[Some records]
BEGIN

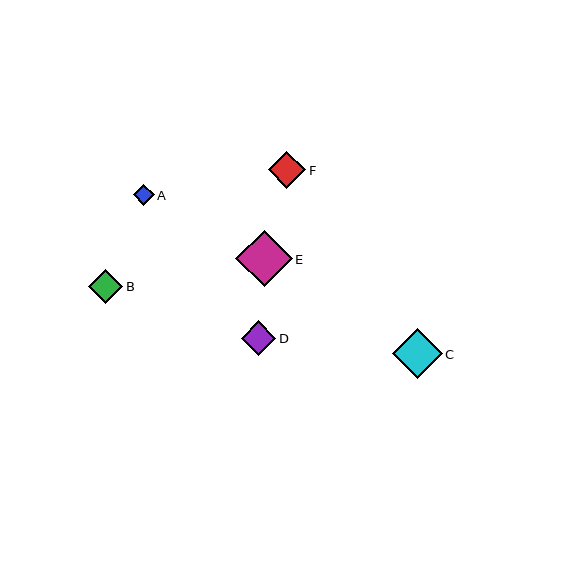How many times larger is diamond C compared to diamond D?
Diamond C is approximately 1.4 times the size of diamond D.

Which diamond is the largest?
Diamond E is the largest with a size of approximately 57 pixels.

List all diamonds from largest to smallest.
From largest to smallest: E, C, F, B, D, A.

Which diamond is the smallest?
Diamond A is the smallest with a size of approximately 21 pixels.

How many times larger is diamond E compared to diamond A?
Diamond E is approximately 2.7 times the size of diamond A.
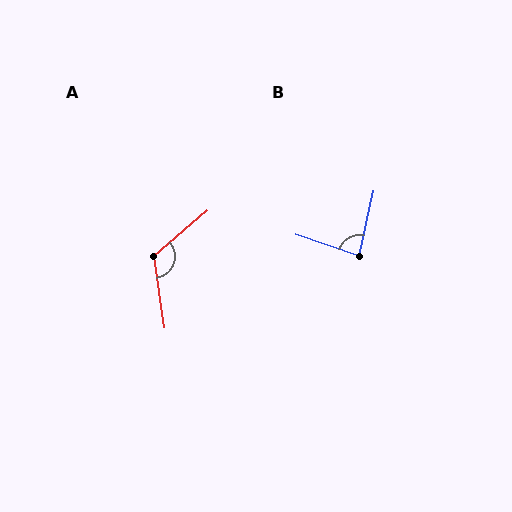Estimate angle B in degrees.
Approximately 85 degrees.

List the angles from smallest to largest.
B (85°), A (122°).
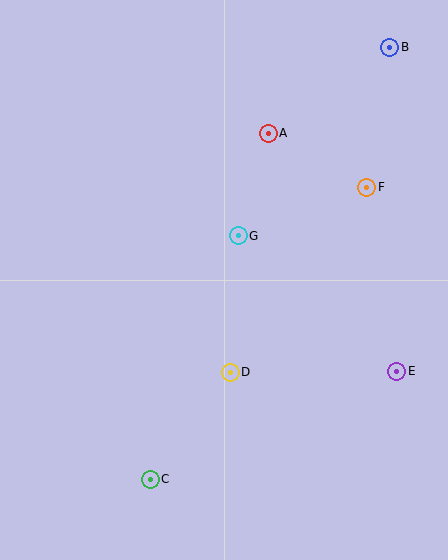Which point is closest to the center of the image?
Point G at (238, 236) is closest to the center.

END

- _YOUR GOAL_: Please reproduce nothing but the lines from the one containing "Which point is" through the closing line of the listing, retyped word for word, pictures excluded.

- _EXERCISE OUTPUT_:
Which point is closest to the center of the image?
Point G at (238, 236) is closest to the center.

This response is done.